Exercise aim: Every record should be written out exactly, with the pictures left out.

START Extracted entries

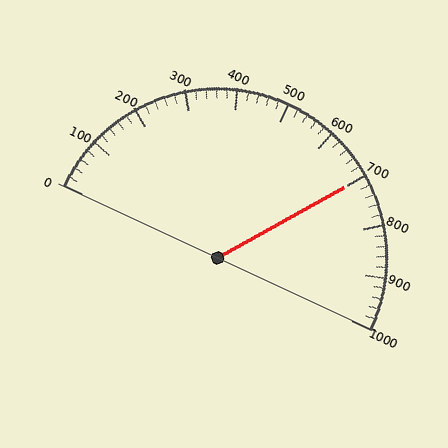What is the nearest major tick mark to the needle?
The nearest major tick mark is 700.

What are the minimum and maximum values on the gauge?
The gauge ranges from 0 to 1000.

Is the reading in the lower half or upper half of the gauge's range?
The reading is in the upper half of the range (0 to 1000).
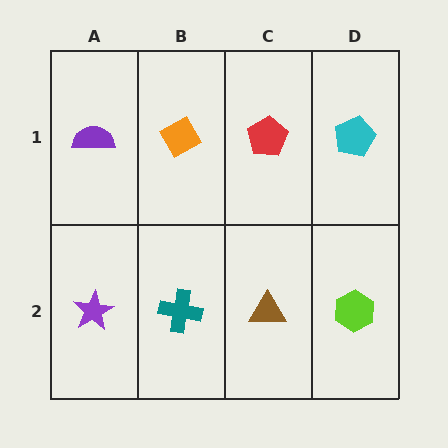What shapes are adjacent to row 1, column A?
A purple star (row 2, column A), an orange diamond (row 1, column B).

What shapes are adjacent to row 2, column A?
A purple semicircle (row 1, column A), a teal cross (row 2, column B).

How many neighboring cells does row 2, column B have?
3.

END Extracted entries

Result:
What is the nearest major tick mark to the needle?
The nearest major tick mark is 700.

What are the minimum and maximum values on the gauge?
The gauge ranges from 0 to 1000.

Is the reading in the lower half or upper half of the gauge's range?
The reading is in the upper half of the range (0 to 1000).
What shapes are adjacent to row 1, column A?
A purple star (row 2, column A), an orange diamond (row 1, column B).

What shapes are adjacent to row 2, column A?
A purple semicircle (row 1, column A), a teal cross (row 2, column B).

How many neighboring cells does row 2, column B have?
3.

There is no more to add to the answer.